[What the task asks]: Skip every picture and copy only the lines from the one containing "In which direction" to the final line of the records below.

*** Exercise input

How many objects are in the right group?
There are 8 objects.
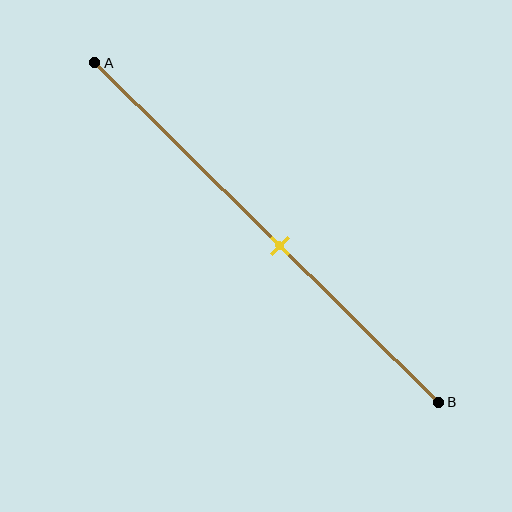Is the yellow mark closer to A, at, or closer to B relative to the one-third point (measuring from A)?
The yellow mark is closer to point B than the one-third point of segment AB.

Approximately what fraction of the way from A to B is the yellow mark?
The yellow mark is approximately 55% of the way from A to B.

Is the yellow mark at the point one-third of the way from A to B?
No, the mark is at about 55% from A, not at the 33% one-third point.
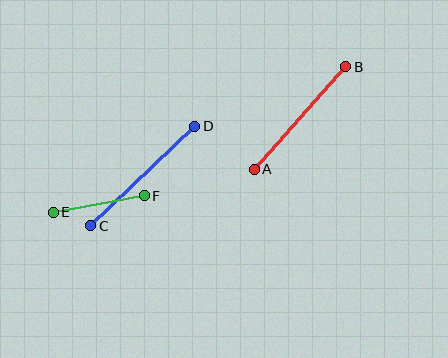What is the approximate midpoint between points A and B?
The midpoint is at approximately (300, 118) pixels.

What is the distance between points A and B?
The distance is approximately 138 pixels.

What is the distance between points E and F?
The distance is approximately 92 pixels.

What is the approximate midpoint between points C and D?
The midpoint is at approximately (143, 176) pixels.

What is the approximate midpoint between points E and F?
The midpoint is at approximately (99, 204) pixels.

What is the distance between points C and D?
The distance is approximately 144 pixels.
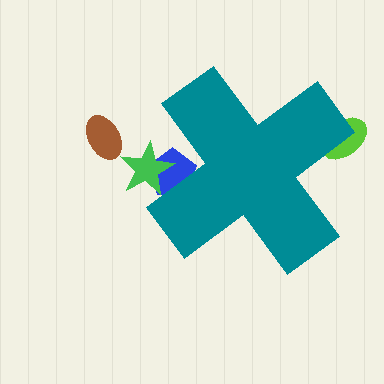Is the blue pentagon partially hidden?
Yes, the blue pentagon is partially hidden behind the teal cross.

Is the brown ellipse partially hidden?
No, the brown ellipse is fully visible.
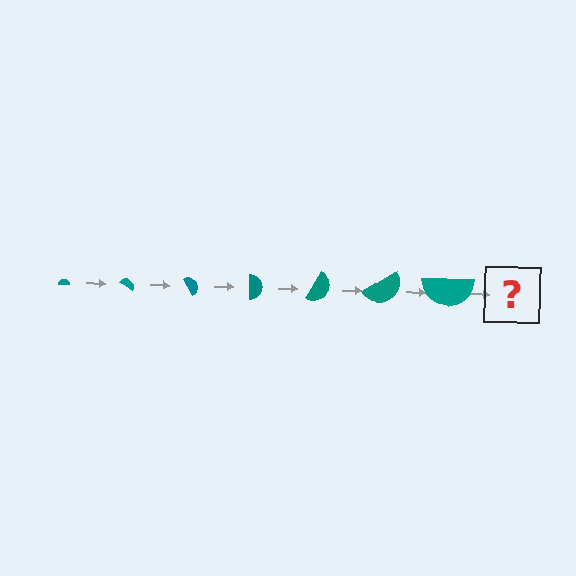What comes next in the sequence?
The next element should be a semicircle, larger than the previous one and rotated 210 degrees clockwise from the start.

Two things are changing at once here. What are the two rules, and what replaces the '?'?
The two rules are that the semicircle grows larger each step and it rotates 30 degrees clockwise each step. The '?' should be a semicircle, larger than the previous one and rotated 210 degrees clockwise from the start.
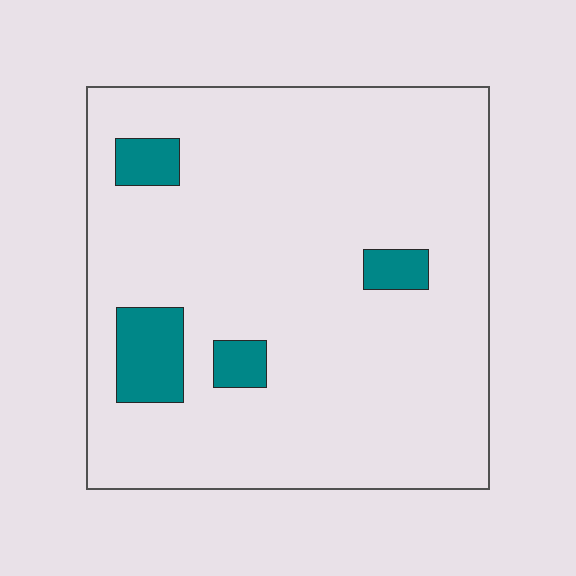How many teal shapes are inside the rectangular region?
4.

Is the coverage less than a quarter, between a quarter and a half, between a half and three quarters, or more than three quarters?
Less than a quarter.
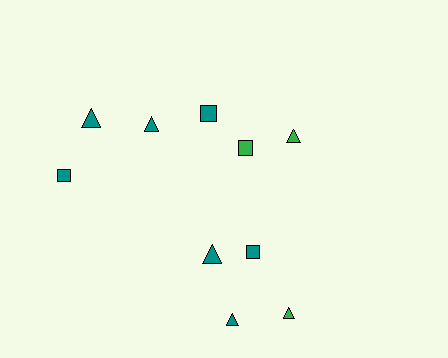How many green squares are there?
There is 1 green square.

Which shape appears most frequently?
Triangle, with 6 objects.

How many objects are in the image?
There are 10 objects.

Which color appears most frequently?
Teal, with 7 objects.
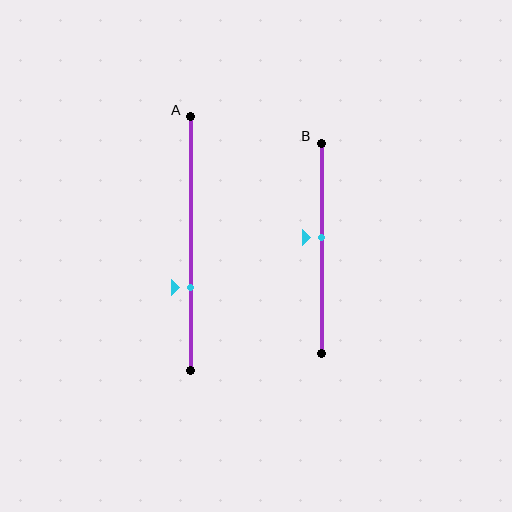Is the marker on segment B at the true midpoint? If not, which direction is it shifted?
No, the marker on segment B is shifted upward by about 5% of the segment length.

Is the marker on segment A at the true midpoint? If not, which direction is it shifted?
No, the marker on segment A is shifted downward by about 17% of the segment length.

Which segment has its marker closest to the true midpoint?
Segment B has its marker closest to the true midpoint.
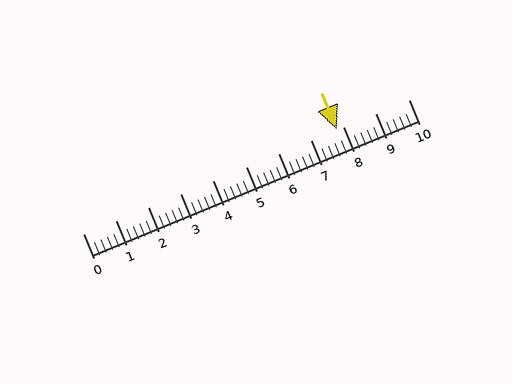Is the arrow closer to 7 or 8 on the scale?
The arrow is closer to 8.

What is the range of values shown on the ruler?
The ruler shows values from 0 to 10.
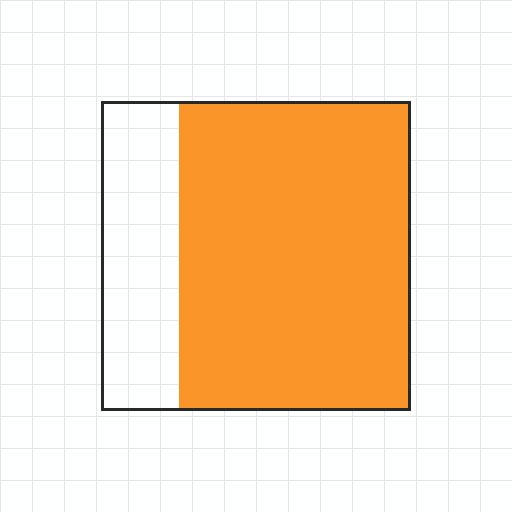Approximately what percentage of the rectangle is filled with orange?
Approximately 75%.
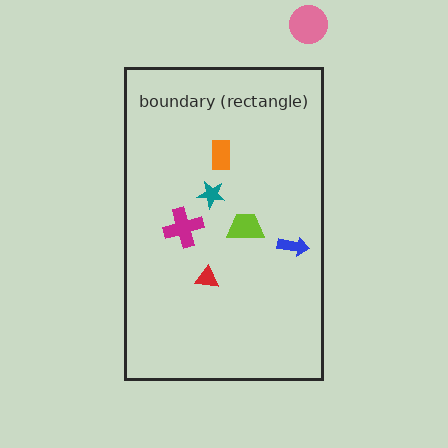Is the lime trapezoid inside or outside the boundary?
Inside.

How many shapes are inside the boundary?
6 inside, 1 outside.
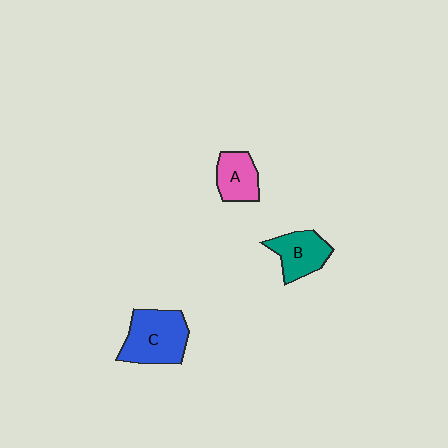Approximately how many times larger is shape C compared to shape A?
Approximately 1.7 times.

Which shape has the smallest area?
Shape A (pink).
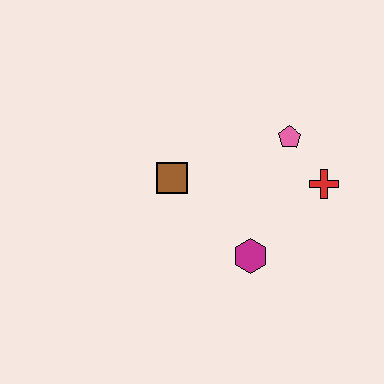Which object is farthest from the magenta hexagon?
The pink pentagon is farthest from the magenta hexagon.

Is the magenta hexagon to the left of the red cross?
Yes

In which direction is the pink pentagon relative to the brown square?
The pink pentagon is to the right of the brown square.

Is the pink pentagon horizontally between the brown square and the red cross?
Yes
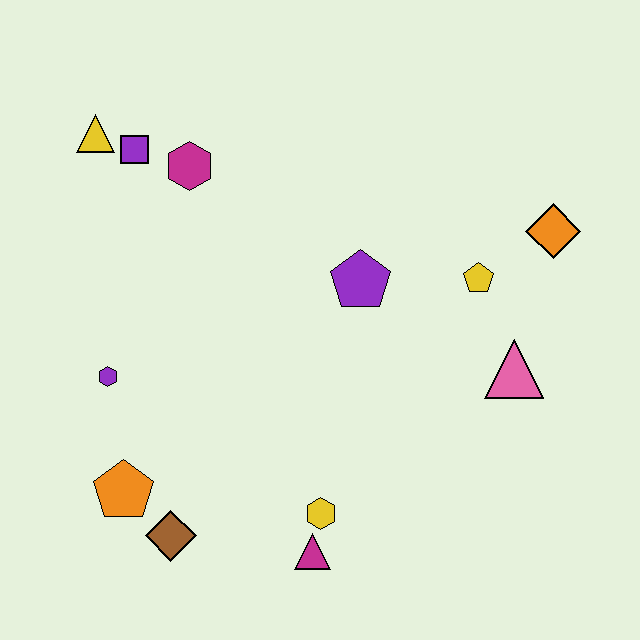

******

[Task solution]:
In which direction is the pink pentagon relative to the brown square?
The pink pentagon is to the right of the brown square.

Is the pink pentagon horizontally between the brown square and the red cross?
Yes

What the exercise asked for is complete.